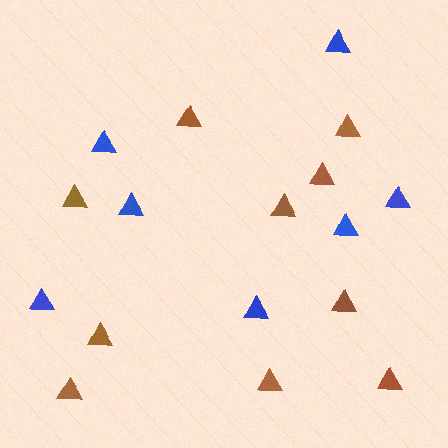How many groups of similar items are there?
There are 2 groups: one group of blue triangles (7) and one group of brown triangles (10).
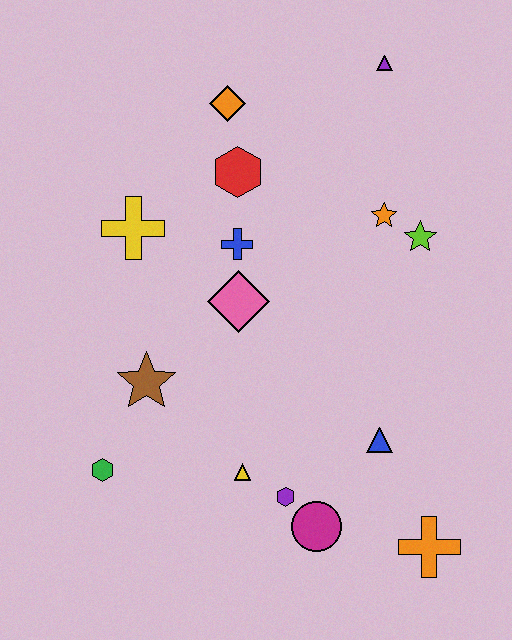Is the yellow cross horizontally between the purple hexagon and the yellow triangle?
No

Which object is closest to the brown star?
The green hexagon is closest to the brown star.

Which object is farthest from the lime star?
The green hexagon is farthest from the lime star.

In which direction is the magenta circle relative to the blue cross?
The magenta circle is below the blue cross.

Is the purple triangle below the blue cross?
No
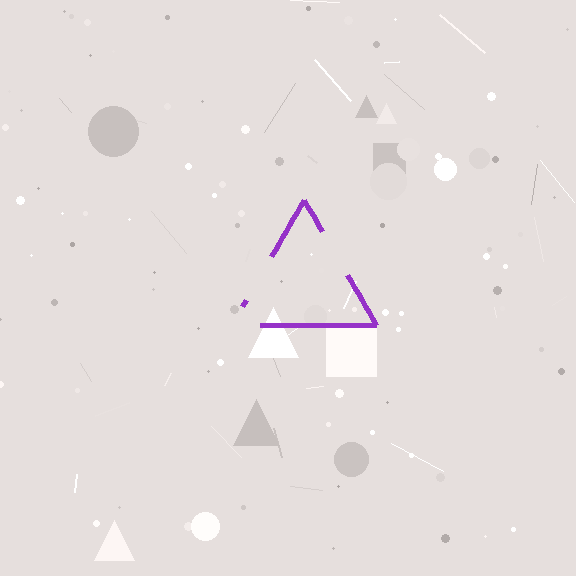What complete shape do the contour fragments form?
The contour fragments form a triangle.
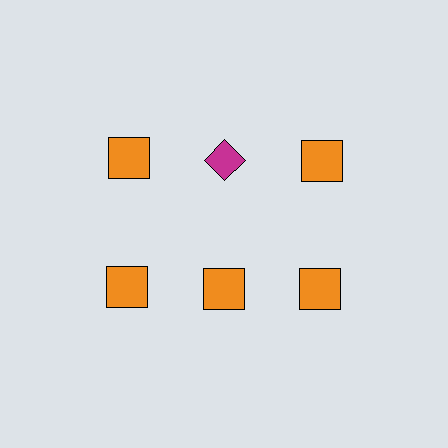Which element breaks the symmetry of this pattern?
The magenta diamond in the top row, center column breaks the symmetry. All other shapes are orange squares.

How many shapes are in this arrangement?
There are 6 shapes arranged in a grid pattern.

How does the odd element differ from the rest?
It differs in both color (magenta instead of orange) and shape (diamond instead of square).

-*-*-

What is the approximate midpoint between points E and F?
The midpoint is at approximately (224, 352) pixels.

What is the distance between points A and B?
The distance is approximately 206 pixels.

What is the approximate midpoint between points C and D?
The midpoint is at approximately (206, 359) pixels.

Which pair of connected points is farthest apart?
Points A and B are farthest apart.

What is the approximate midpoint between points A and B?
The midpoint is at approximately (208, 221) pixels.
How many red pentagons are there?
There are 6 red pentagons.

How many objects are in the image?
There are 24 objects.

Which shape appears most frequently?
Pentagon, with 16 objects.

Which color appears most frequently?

-*-*-

**EXERCISE OBJECTIVE:** Within the listing above, the range opens at the line with "How many objects are in the image?" and closes at the line with "Which color appears most frequently?". Reproduce exactly the lines of that range, including both ends.

**EXERCISE ANSWER:**
How many objects are in the image?
There are 24 objects.

Which shape appears most frequently?
Pentagon, with 16 objects.

Which color appears most frequently?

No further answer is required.